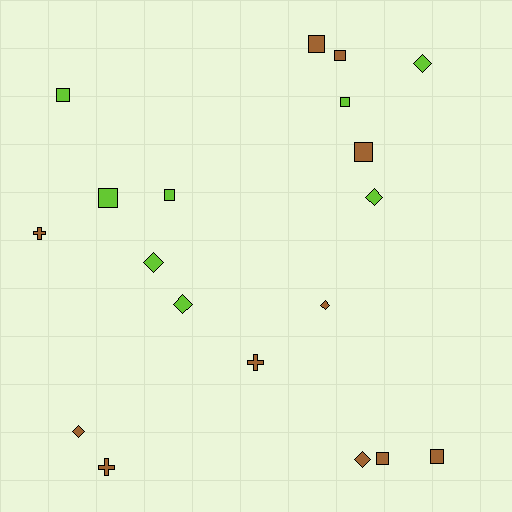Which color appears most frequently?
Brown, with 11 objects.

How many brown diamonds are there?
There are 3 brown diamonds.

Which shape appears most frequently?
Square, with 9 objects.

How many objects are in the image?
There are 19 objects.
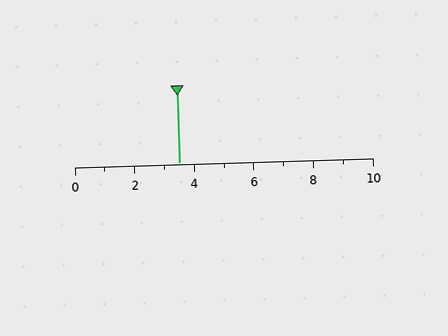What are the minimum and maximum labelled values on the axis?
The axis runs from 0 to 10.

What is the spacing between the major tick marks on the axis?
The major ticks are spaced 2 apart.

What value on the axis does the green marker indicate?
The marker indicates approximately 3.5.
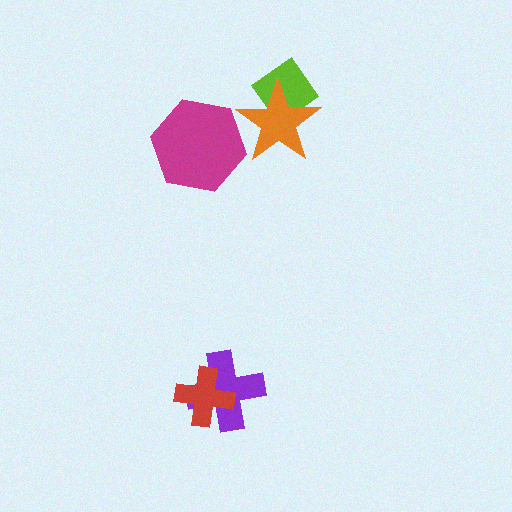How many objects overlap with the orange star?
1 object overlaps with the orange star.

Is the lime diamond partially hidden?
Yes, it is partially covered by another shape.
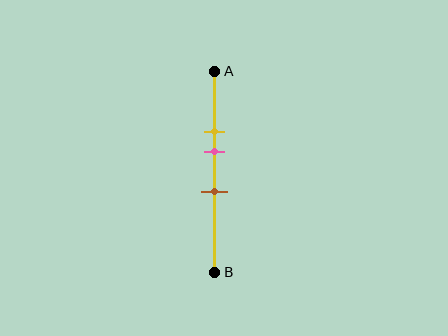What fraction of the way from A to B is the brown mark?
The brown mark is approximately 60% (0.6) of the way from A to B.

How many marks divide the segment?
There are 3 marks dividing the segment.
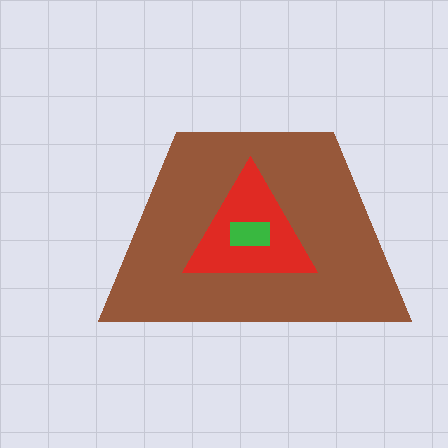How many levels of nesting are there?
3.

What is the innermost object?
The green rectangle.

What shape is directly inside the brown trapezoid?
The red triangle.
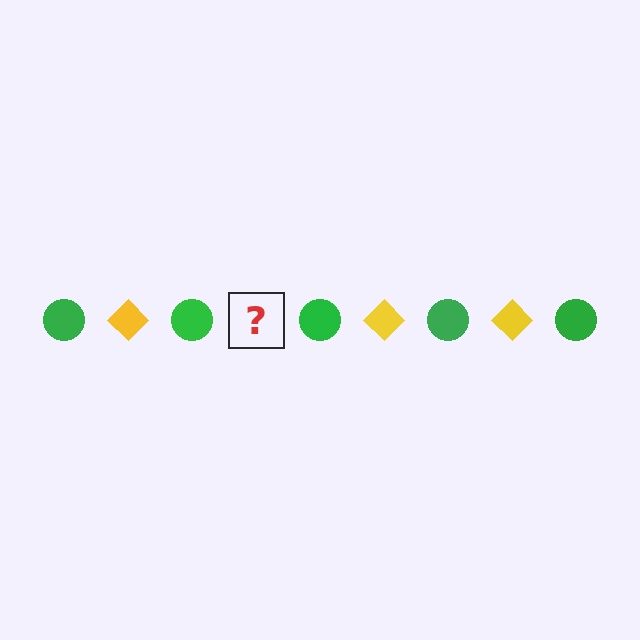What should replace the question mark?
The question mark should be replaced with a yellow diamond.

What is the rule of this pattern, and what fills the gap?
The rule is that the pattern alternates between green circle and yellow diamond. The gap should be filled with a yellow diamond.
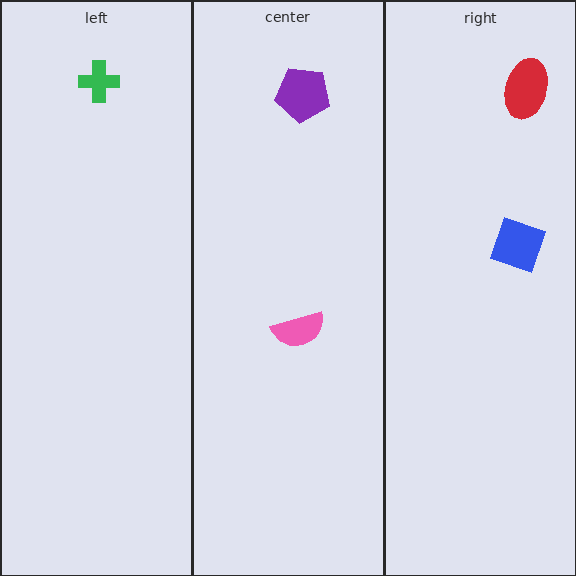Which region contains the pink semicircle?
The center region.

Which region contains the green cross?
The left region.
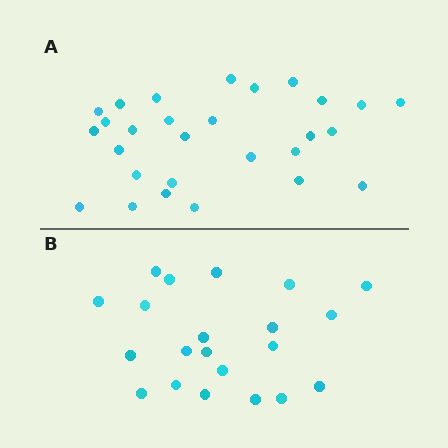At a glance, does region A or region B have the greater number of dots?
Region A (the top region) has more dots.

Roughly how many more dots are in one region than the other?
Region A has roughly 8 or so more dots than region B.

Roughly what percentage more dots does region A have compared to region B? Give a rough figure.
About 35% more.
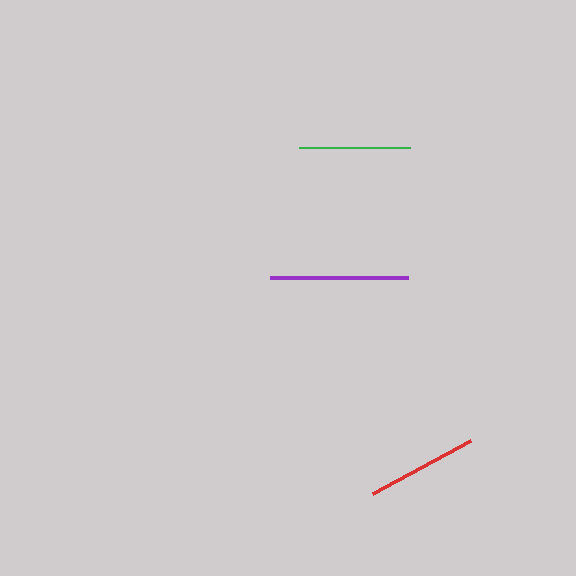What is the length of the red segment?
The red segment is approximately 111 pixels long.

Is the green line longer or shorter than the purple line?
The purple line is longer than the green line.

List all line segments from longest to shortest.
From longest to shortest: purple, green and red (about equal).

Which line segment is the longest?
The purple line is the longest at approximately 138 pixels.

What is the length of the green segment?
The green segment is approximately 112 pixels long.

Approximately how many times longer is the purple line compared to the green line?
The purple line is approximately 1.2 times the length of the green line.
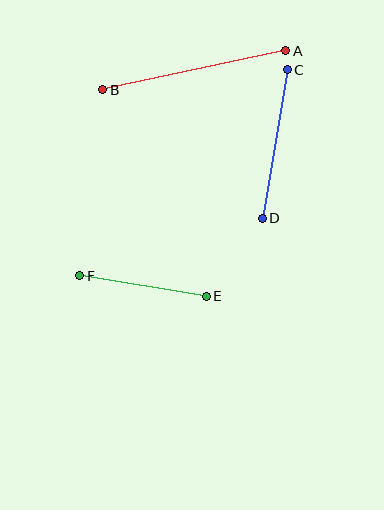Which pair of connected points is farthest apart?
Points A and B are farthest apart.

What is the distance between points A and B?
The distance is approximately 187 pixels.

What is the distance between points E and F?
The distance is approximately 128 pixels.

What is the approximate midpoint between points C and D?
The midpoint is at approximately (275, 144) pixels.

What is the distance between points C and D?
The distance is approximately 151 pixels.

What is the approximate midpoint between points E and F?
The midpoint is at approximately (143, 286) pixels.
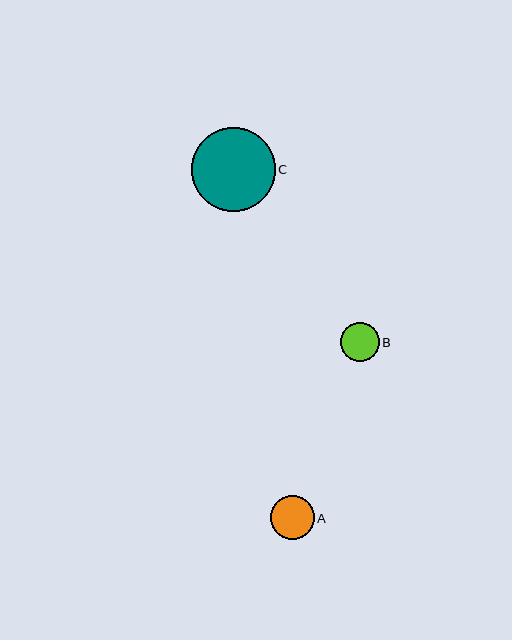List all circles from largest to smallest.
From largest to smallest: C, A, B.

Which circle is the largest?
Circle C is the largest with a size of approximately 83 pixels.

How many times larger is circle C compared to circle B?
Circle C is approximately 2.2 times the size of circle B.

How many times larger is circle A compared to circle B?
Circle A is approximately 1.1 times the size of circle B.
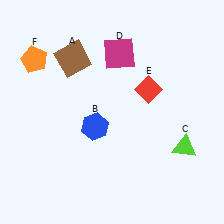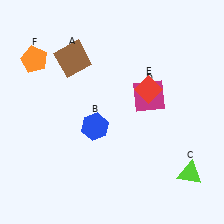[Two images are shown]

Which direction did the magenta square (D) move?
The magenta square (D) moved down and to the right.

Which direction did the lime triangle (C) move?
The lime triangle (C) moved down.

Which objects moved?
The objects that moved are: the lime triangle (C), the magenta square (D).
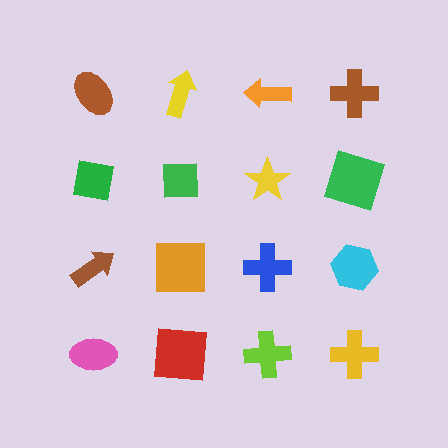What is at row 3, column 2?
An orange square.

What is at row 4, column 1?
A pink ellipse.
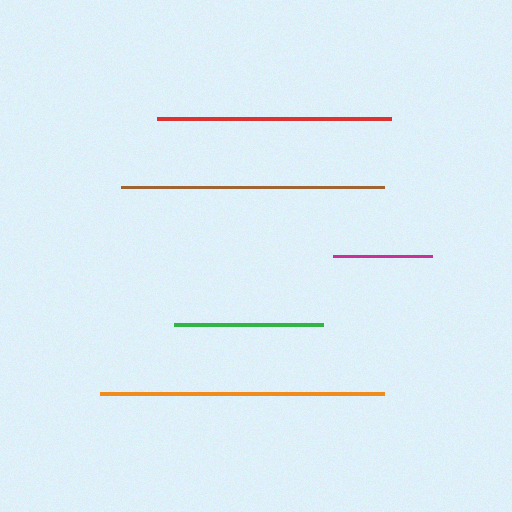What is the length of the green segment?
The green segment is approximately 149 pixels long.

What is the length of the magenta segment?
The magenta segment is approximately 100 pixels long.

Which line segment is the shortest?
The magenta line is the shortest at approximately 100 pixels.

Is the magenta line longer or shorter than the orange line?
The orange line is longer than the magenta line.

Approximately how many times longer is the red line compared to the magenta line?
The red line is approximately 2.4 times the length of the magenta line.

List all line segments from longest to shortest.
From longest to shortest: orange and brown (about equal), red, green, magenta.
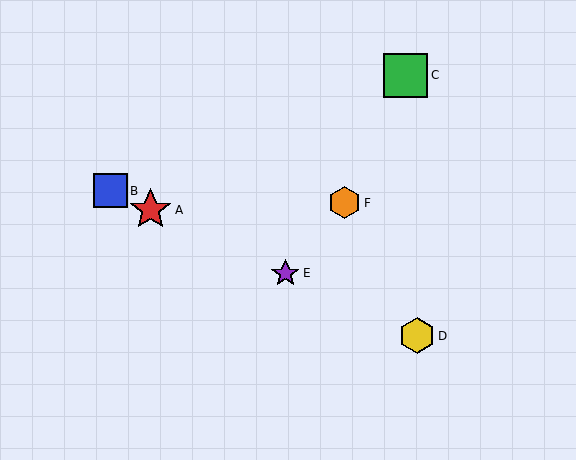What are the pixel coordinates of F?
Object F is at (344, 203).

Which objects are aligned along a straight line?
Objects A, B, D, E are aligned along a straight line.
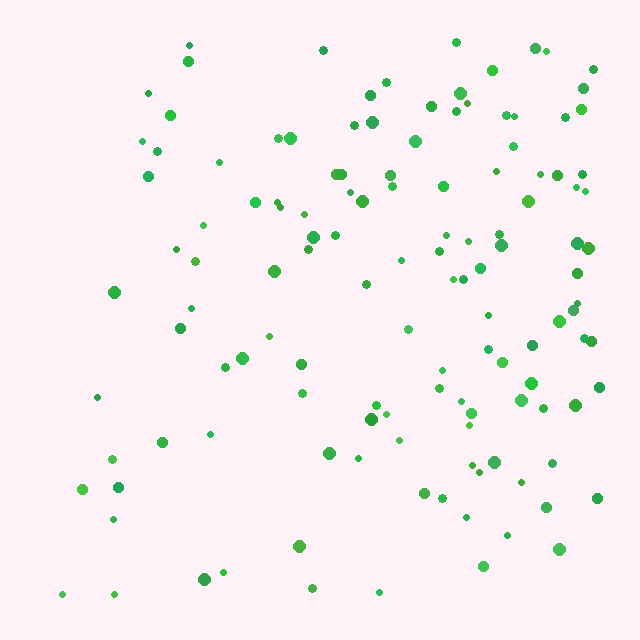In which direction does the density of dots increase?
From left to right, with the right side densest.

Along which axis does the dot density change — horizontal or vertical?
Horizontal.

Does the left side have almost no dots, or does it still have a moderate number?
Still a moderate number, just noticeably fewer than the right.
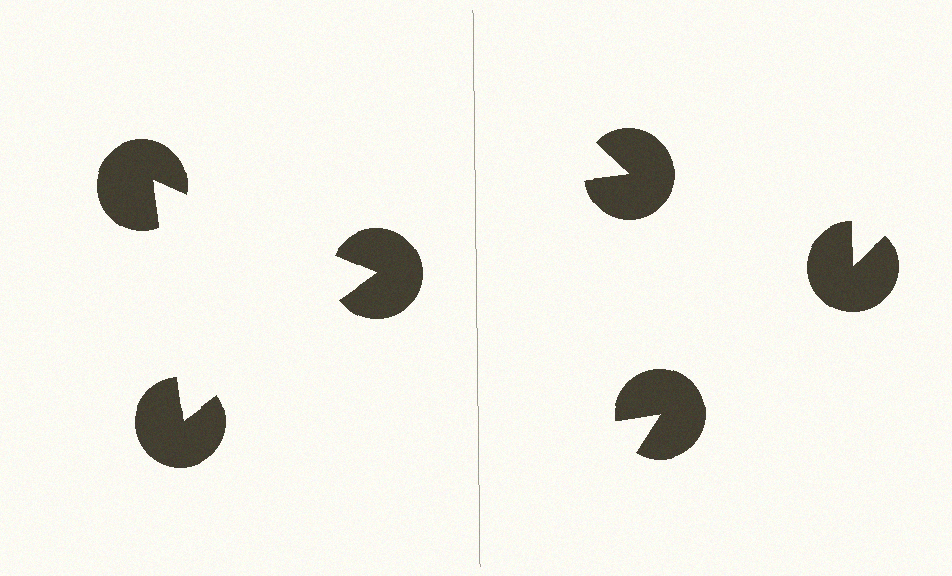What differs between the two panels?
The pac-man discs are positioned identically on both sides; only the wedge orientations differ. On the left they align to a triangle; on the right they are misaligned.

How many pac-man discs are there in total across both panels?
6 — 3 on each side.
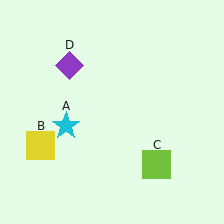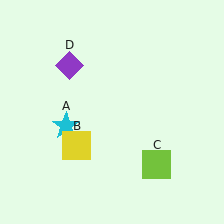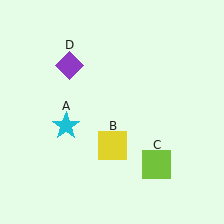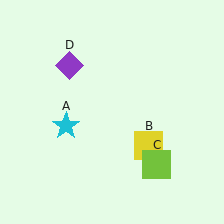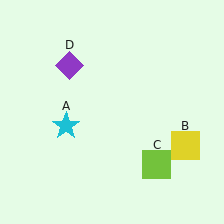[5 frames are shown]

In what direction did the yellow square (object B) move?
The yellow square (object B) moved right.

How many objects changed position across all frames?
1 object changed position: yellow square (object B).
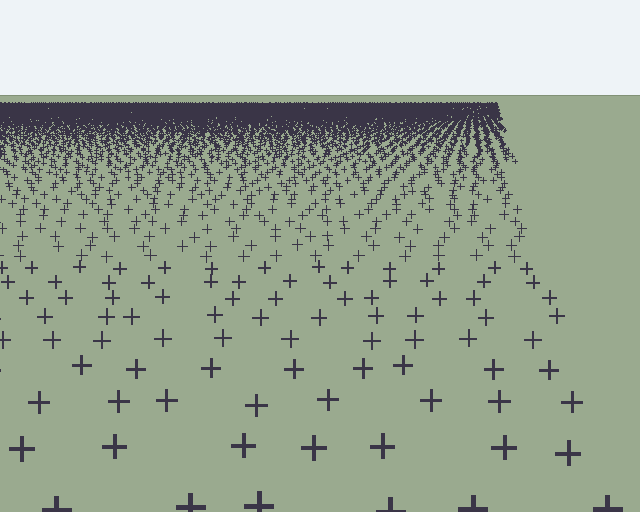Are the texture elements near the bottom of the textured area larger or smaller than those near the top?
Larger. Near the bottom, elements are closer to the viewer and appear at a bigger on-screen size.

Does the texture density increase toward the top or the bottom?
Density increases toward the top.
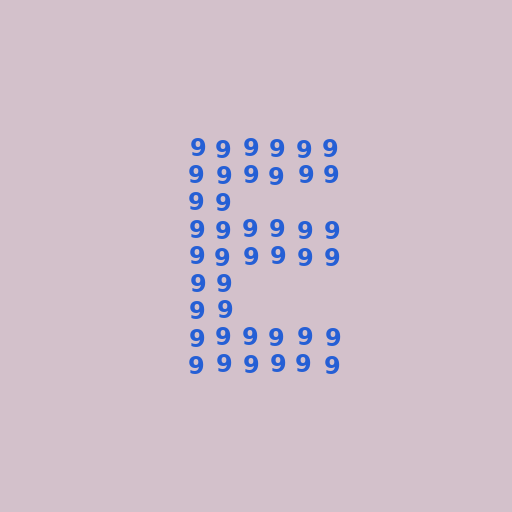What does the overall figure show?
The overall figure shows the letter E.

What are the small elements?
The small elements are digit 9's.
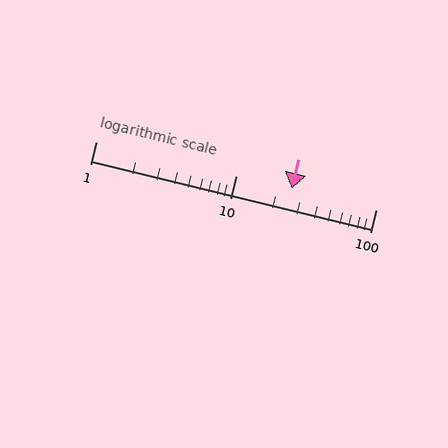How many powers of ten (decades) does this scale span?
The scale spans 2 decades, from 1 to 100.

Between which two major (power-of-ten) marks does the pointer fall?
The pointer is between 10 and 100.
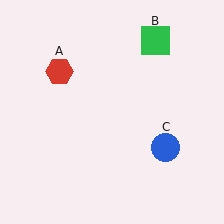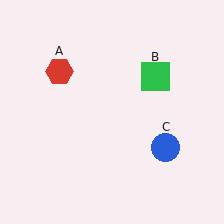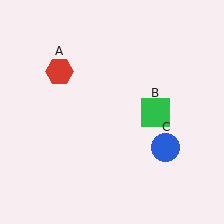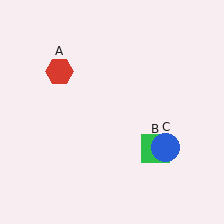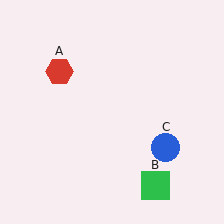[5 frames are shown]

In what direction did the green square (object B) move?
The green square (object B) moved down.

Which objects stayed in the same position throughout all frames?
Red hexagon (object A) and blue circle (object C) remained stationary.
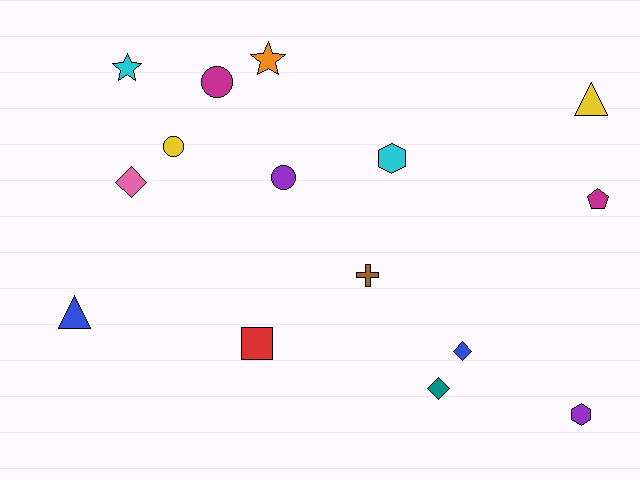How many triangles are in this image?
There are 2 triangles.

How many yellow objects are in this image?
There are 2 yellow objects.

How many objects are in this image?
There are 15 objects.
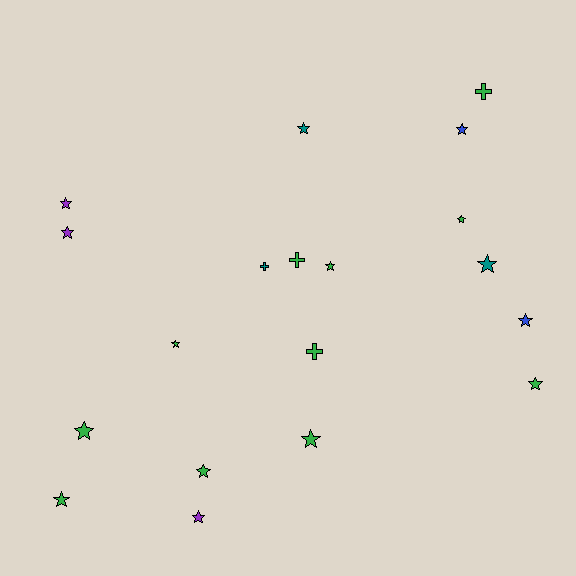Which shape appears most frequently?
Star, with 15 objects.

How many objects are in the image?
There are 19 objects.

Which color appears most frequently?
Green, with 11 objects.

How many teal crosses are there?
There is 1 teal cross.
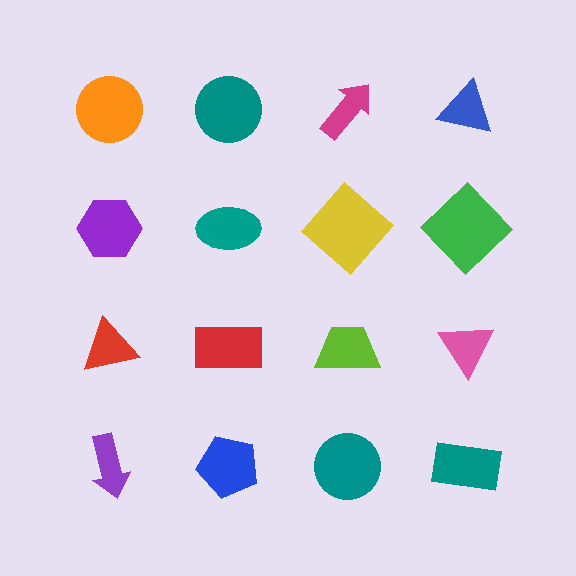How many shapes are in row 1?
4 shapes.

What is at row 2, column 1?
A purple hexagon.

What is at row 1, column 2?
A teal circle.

■ ■ ■ ■

[To do]: Quote, without alteration, the lines running from the line containing "Between which two" to the last line of the entries, and include no pictures.

[Exercise answer]:
Between which two major (power-of-ten) marks does the pointer fall?
The pointer is between 10 and 100.
[5 frames are shown]

In what direction did the green square (object B) move?
The green square (object B) moved down.

Which objects stayed in the same position throughout all frames?
Red hexagon (object A) and blue circle (object C) remained stationary.
How many triangles are in this image?
There are 2 triangles.

How many yellow objects are in this image?
There are 2 yellow objects.

How many objects are in this image?
There are 15 objects.
Which shape appears most frequently?
Star, with 15 objects.

How many objects are in the image?
There are 19 objects.

Which color appears most frequently?
Green, with 11 objects.

How many teal crosses are there?
There is 1 teal cross.
How many shapes are in row 1?
4 shapes.

What is at row 2, column 1?
A purple hexagon.

What is at row 1, column 2?
A teal circle.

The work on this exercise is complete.